EXERCISE DESCRIPTION: Only the lines from the line containing "What is the pattern rule, and" to the line containing "What is the pattern, and", with both of those lines, are to be repeated exactly. Leave the images out.

── EXERCISE MATERIALS ──

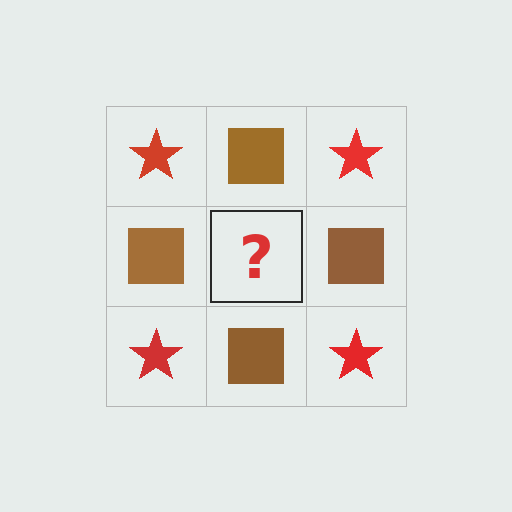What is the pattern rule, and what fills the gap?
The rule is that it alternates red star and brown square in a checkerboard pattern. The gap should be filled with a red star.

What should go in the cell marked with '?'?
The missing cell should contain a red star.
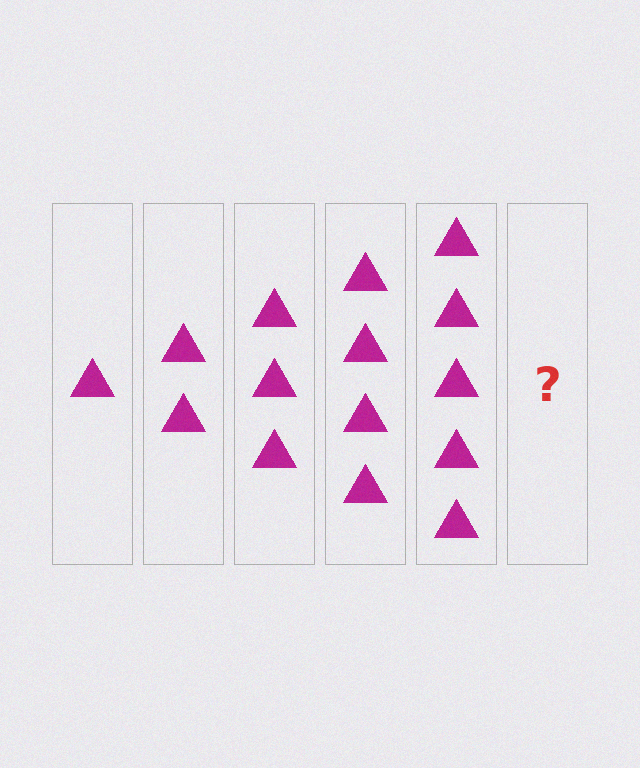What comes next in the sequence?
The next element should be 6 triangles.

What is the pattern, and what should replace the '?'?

───
── EXERCISE MATERIALS ──

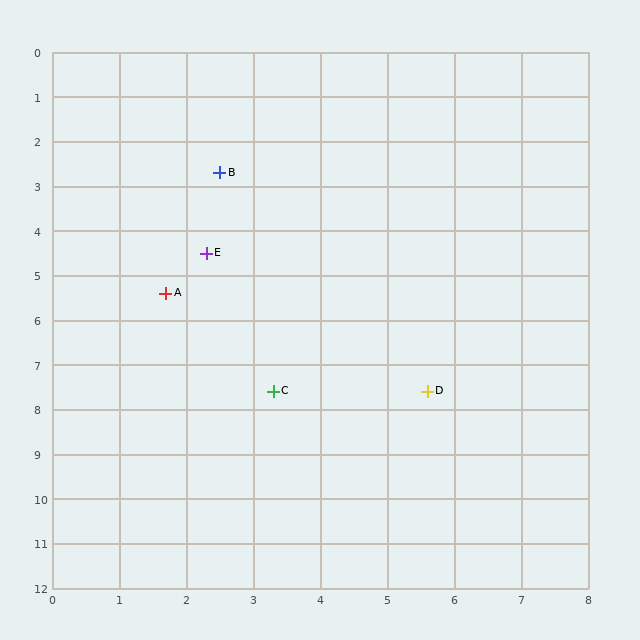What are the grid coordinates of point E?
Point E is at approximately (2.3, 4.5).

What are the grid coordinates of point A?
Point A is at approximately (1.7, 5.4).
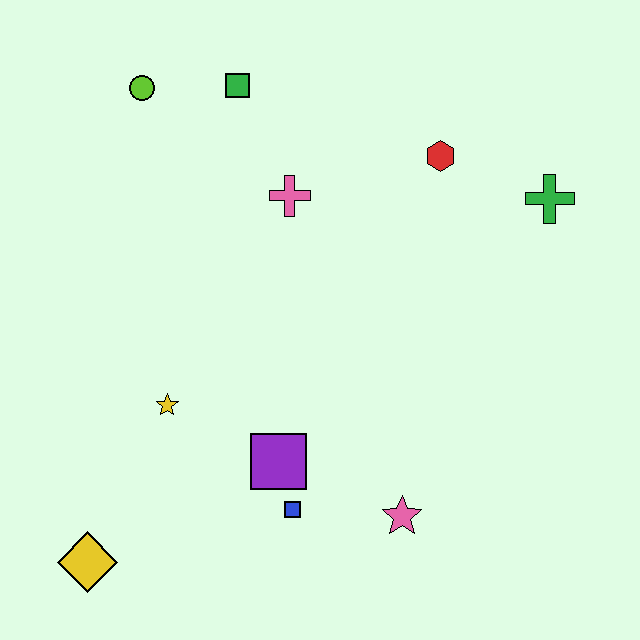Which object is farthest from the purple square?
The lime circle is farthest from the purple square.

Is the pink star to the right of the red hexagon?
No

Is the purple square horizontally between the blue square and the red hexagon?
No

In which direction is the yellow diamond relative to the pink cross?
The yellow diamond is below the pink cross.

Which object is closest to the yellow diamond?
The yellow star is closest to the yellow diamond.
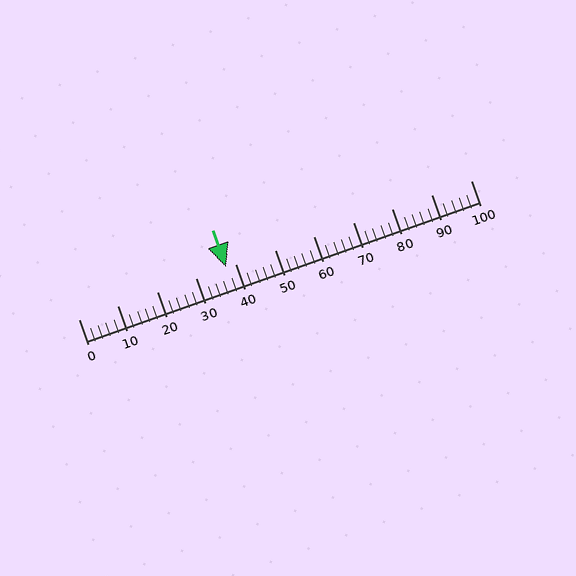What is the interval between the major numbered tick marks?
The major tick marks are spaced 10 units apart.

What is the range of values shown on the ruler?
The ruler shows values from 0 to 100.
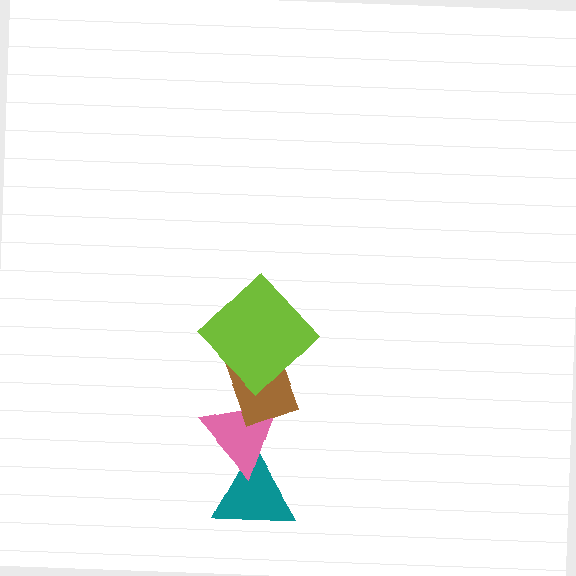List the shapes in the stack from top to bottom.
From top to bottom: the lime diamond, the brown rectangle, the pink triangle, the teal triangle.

───
── EXERCISE MATERIALS ──

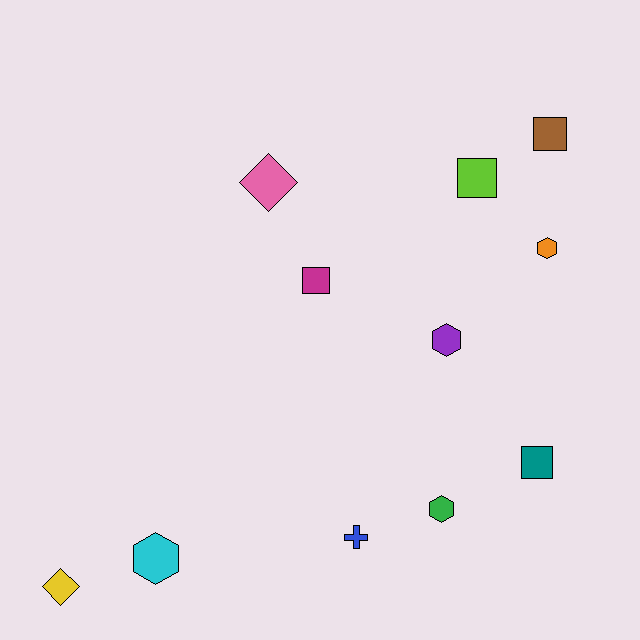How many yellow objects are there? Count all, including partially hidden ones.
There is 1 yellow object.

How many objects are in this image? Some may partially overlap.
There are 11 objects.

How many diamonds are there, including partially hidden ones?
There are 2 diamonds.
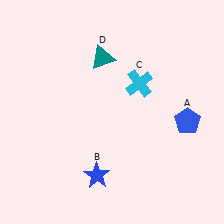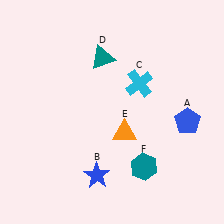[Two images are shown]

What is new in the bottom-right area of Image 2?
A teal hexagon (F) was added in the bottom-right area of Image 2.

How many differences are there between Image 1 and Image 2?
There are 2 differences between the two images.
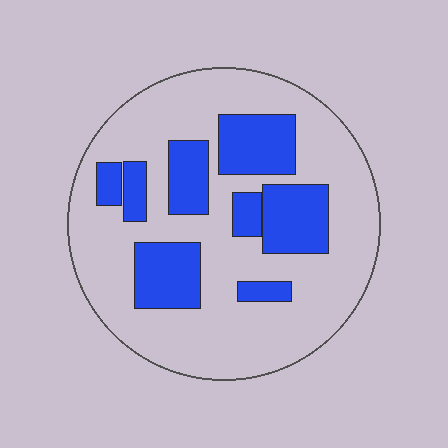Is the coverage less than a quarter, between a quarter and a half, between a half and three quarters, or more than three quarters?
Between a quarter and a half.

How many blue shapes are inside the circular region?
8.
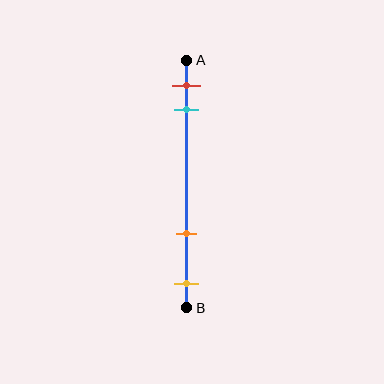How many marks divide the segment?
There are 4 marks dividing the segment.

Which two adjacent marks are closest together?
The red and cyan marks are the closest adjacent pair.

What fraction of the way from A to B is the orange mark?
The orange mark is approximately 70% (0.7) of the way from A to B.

───

SOLUTION TO THIS TASK:
What is the pattern rule, and what fills the gap?
The rule is that it alternates red star and brown square in a checkerboard pattern. The gap should be filled with a red star.

What should go in the cell marked with '?'?
The missing cell should contain a red star.
What comes next in the sequence?
The next element should be 6 triangles.

What is the pattern, and what should replace the '?'?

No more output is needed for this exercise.